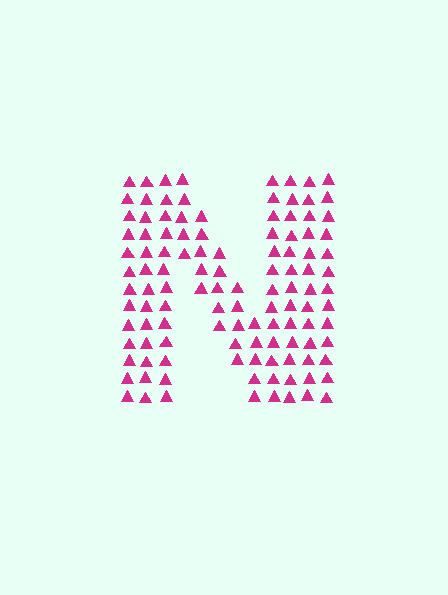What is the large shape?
The large shape is the letter N.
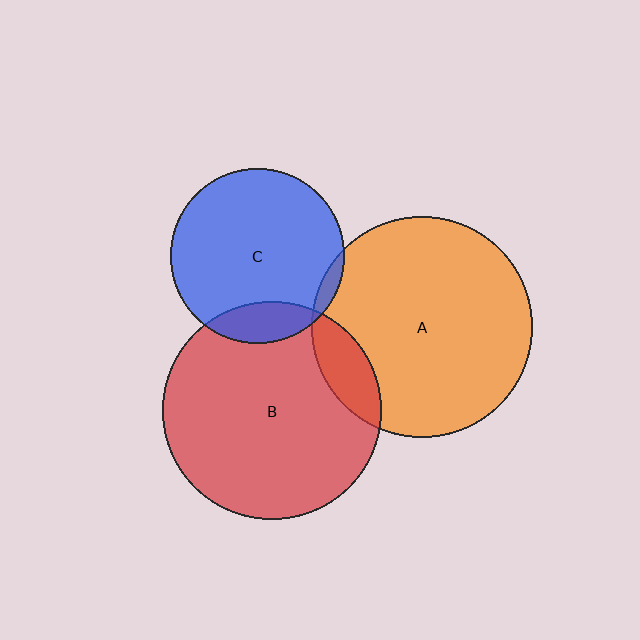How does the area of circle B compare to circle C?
Approximately 1.6 times.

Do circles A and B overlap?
Yes.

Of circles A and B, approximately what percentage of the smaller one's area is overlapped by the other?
Approximately 10%.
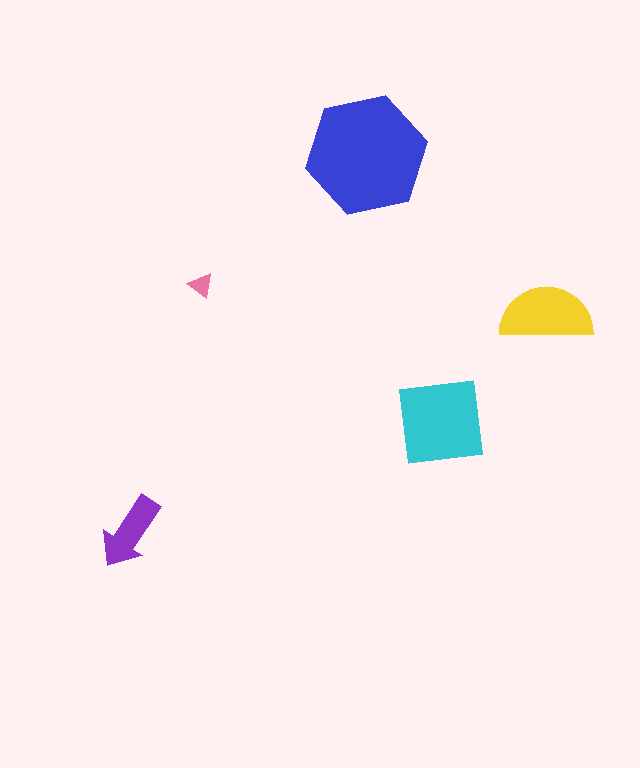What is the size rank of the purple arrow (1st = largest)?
4th.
━━━━━━━━━━
● What the task asks: Make an exact copy of all the material, but keep the pictures out of it.

● Response to this exercise:
What is the large shape?
The large shape is the letter N.
How does the area of circle B compare to circle C?
Approximately 1.6 times.

Do circles A and B overlap?
Yes.

Of circles A and B, approximately what percentage of the smaller one's area is overlapped by the other?
Approximately 10%.
What is the size rank of the purple arrow (1st = largest)?
4th.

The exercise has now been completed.